_Task to carry out:_
Return exactly, please, the lines that run from the line with "In what direction" to the line with "What is the size", ends included, and omit all pictures.

_The input:_
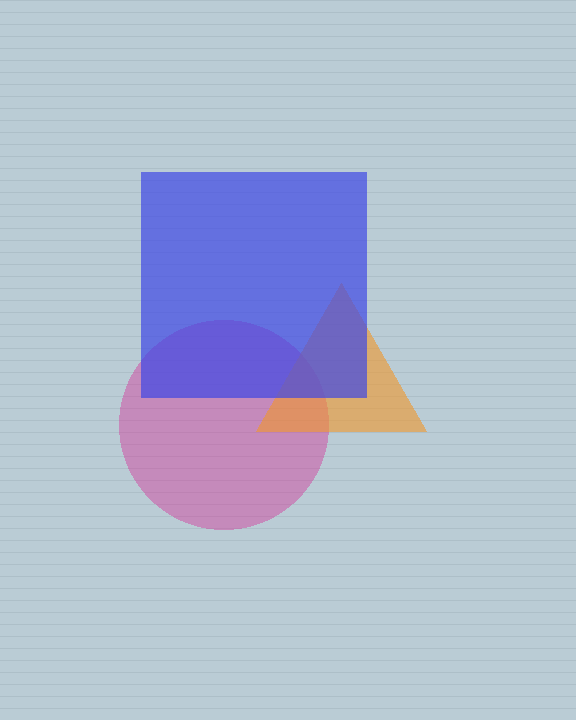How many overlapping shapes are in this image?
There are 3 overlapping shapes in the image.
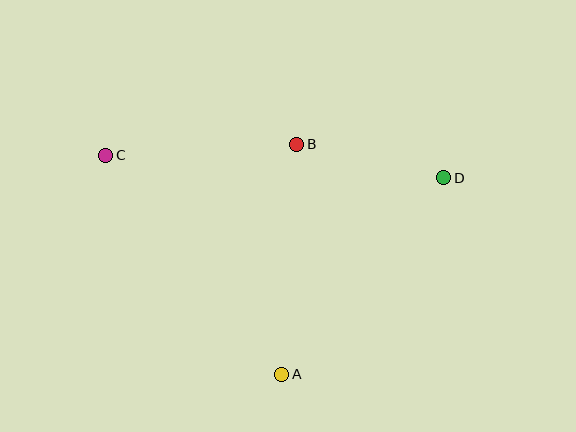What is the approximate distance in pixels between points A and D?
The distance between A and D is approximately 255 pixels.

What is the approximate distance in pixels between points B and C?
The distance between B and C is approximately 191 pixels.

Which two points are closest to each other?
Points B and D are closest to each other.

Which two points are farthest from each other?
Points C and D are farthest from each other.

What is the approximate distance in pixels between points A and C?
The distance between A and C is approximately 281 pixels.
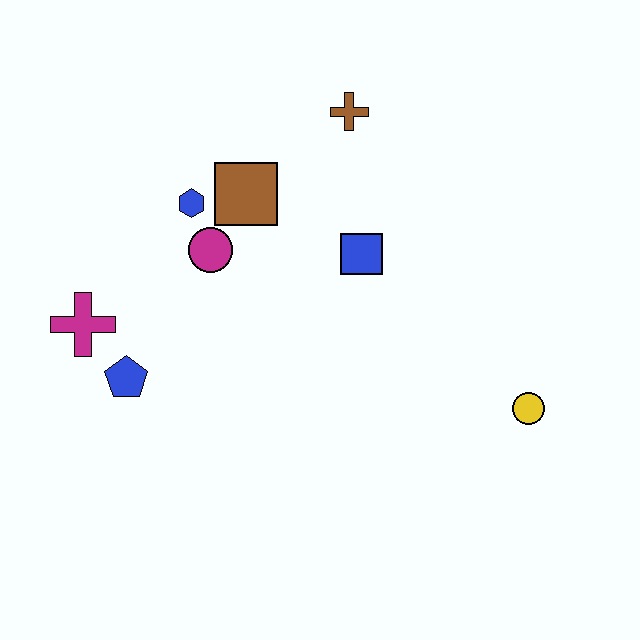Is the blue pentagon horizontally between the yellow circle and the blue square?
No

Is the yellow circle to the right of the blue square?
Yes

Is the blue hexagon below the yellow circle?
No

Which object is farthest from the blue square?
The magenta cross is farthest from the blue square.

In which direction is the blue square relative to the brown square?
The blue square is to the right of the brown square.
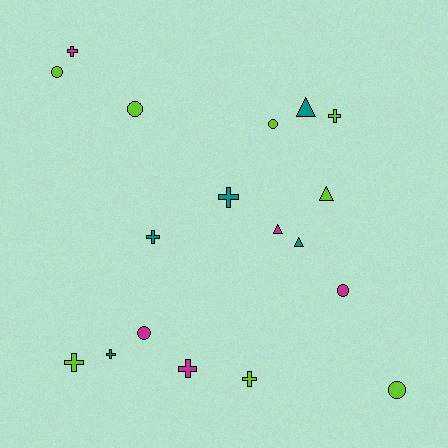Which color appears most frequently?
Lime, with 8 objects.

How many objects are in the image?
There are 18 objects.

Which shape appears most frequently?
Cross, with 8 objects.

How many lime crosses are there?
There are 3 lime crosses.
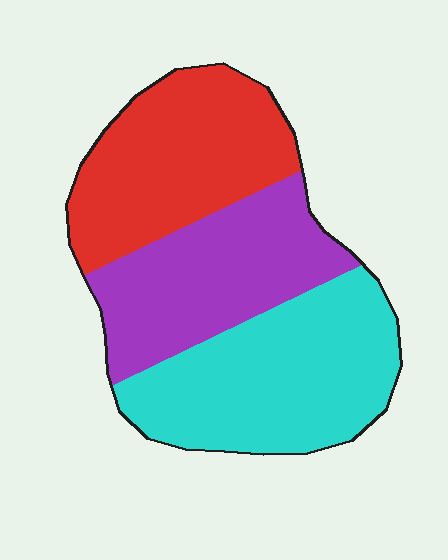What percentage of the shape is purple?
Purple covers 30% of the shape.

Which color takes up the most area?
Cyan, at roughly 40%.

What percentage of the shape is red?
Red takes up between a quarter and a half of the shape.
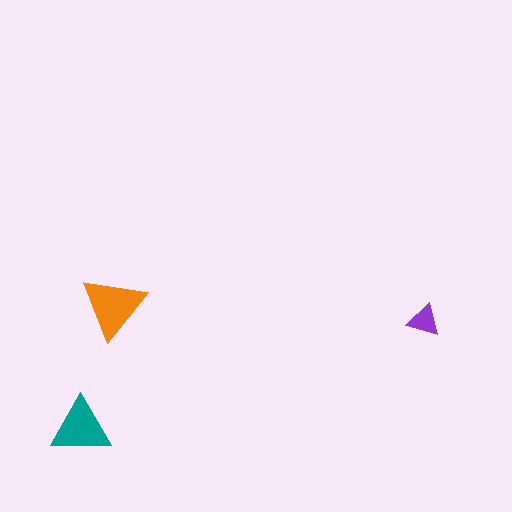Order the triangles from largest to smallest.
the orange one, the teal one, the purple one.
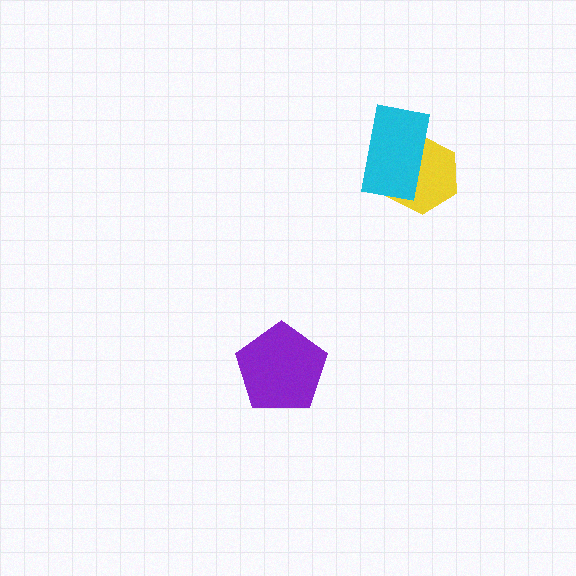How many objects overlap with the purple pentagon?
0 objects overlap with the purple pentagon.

* * *

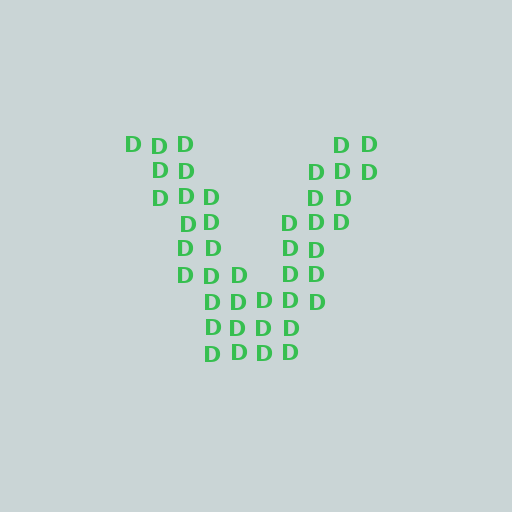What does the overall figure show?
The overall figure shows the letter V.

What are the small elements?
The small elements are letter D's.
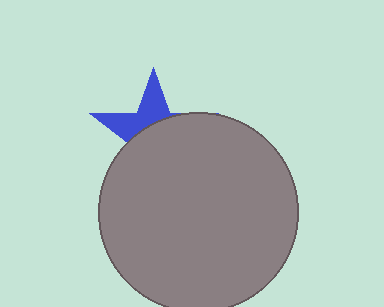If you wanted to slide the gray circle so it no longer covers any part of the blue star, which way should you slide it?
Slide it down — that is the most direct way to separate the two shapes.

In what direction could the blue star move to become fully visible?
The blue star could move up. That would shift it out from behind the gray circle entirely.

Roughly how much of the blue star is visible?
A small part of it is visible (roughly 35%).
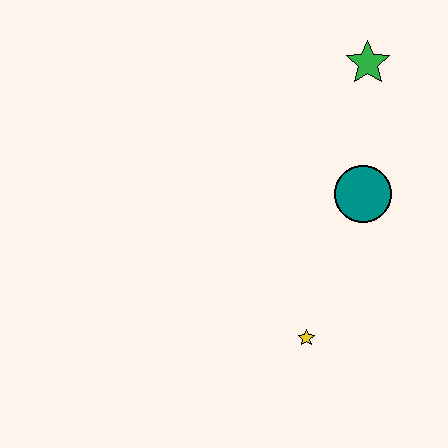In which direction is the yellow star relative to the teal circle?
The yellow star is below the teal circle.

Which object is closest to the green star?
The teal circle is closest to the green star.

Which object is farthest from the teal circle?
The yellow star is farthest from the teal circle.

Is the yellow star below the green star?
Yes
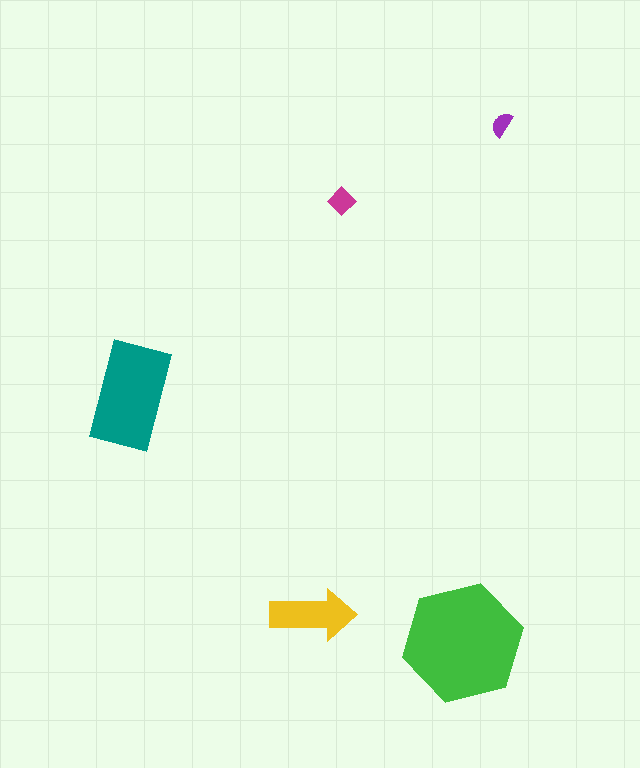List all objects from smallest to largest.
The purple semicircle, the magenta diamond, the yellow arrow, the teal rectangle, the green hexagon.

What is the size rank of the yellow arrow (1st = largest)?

_Full solution:_
In what direction could the blue star move to become fully visible?
The blue star could move up. That would shift it out from behind the gray circle entirely.

Roughly how much of the blue star is visible?
A small part of it is visible (roughly 35%).
In which direction is the yellow star relative to the teal circle?
The yellow star is below the teal circle.

Which object is closest to the green star?
The teal circle is closest to the green star.

Which object is farthest from the teal circle?
The yellow star is farthest from the teal circle.

Is the yellow star below the green star?
Yes
List all objects from smallest to largest.
The purple semicircle, the magenta diamond, the yellow arrow, the teal rectangle, the green hexagon.

What is the size rank of the yellow arrow (1st = largest)?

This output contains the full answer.